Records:
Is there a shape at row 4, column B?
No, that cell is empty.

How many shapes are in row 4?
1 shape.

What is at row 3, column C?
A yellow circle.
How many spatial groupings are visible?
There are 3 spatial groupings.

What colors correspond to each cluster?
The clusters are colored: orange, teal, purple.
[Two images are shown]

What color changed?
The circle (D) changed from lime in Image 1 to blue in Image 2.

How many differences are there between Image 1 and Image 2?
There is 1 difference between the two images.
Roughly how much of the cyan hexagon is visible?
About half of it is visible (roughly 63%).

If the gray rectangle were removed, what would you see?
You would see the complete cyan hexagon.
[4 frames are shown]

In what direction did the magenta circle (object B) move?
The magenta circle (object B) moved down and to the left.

==

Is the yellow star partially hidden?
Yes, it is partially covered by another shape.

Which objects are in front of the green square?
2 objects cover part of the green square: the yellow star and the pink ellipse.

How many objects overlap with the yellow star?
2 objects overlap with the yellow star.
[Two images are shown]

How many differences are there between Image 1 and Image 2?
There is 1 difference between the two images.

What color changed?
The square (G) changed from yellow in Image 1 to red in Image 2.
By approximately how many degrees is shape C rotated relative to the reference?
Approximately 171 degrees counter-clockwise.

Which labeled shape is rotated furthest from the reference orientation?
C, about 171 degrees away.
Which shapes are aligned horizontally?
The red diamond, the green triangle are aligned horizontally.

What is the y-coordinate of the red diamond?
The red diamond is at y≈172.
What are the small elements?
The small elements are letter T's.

• SET TASK
Give back, word for word, only the lines above from the line holding "Is there a shape at row 4, column B?" to the line holding "[4 frames are shown]", both included.

• OUTPUT FOR THIS EXERCISE
Is there a shape at row 4, column B?
No, that cell is empty.

How many shapes are in row 4?
1 shape.

What is at row 3, column C?
A yellow circle.
How many spatial groupings are visible?
There are 3 spatial groupings.

What colors correspond to each cluster?
The clusters are colored: orange, teal, purple.
[Two images are shown]

What color changed?
The circle (D) changed from lime in Image 1 to blue in Image 2.

How many differences are there between Image 1 and Image 2?
There is 1 difference between the two images.
Roughly how much of the cyan hexagon is visible?
About half of it is visible (roughly 63%).

If the gray rectangle were removed, what would you see?
You would see the complete cyan hexagon.
[4 frames are shown]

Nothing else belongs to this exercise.